Task to carry out = Working from the entries that follow, transcribe exactly and only the lines from the one with "Which shape appears most frequently?" through the last, pictures excluded.

Stored records =
___
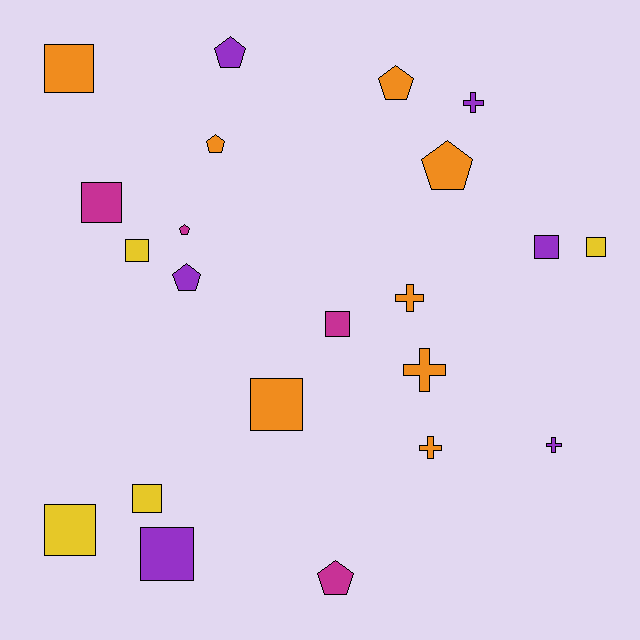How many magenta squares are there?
There are 2 magenta squares.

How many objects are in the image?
There are 22 objects.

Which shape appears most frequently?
Square, with 10 objects.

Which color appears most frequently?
Orange, with 8 objects.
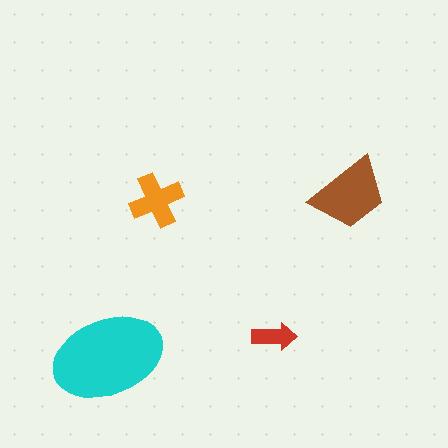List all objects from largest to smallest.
The cyan ellipse, the brown trapezoid, the orange cross, the red arrow.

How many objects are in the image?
There are 4 objects in the image.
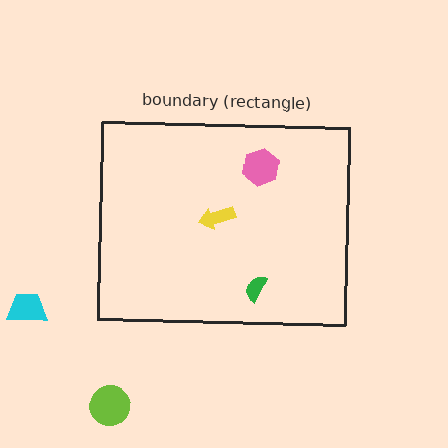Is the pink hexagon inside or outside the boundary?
___
Response =
Which shape appears most frequently?
Square, with 10 objects.

Which color appears most frequently?
Orange, with 8 objects.
List all objects from largest to smallest.
The cyan ellipse, the brown trapezoid, the orange cross, the red arrow.

How many objects are in the image?
There are 4 objects in the image.
Is the pink hexagon inside or outside the boundary?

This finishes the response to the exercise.